(WHAT IS BEING ASKED) Output exactly, and only, the stretch of lines beginning at the line with "Is the coverage" and ending at the last line of the listing below. Drop the pictures.

====== GIVEN RECORDS

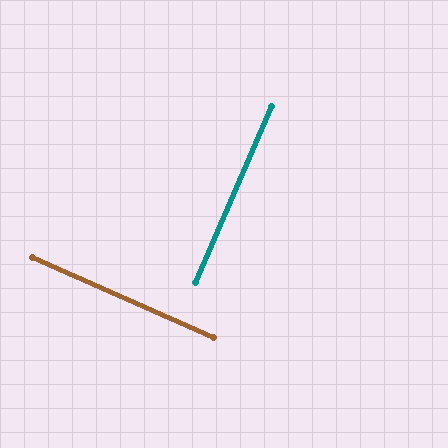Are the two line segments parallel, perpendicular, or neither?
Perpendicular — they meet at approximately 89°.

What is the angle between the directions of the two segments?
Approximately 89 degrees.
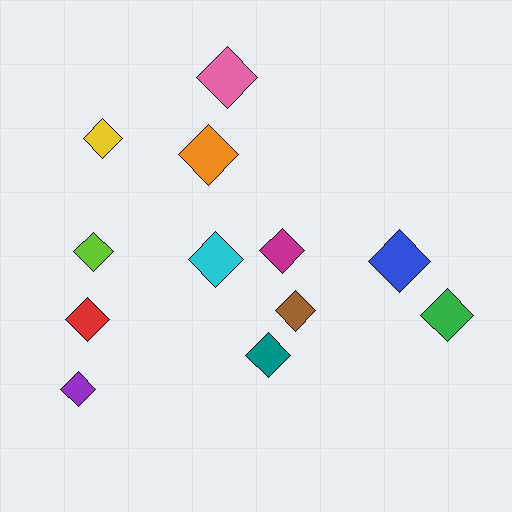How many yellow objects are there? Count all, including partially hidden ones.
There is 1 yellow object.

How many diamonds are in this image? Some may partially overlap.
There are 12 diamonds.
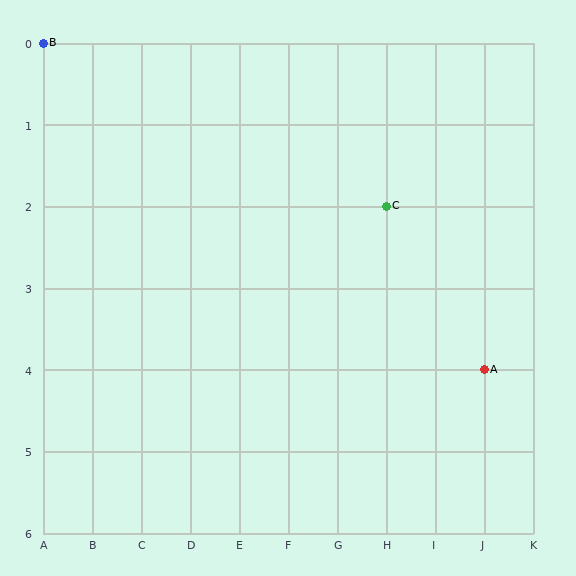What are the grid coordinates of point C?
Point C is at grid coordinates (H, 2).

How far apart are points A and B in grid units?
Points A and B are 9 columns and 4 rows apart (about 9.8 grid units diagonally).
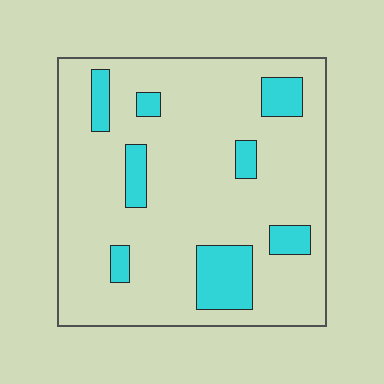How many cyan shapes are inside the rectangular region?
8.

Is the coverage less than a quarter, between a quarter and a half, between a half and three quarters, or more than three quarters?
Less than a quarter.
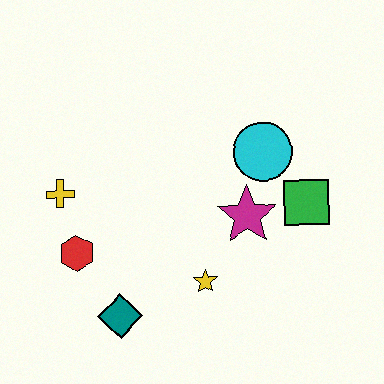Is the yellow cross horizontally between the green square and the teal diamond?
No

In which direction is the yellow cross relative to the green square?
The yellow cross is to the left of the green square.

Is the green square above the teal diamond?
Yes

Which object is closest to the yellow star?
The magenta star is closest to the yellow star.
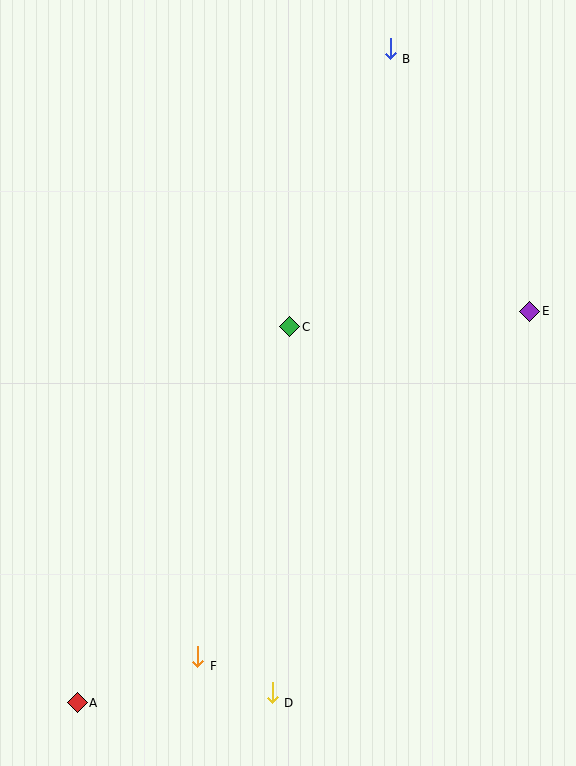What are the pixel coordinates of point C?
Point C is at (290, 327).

============

(ANSWER BELOW)
Is the coverage less than a quarter, between a quarter and a half, between a half and three quarters, or more than three quarters?
Less than a quarter.
Is the yellow cross horizontally between the green square and the teal diamond?
No

In which direction is the yellow cross relative to the green square?
The yellow cross is to the left of the green square.

Is the green square above the teal diamond?
Yes

Which object is closest to the yellow star?
The magenta star is closest to the yellow star.
What are the pixel coordinates of point C?
Point C is at (290, 327).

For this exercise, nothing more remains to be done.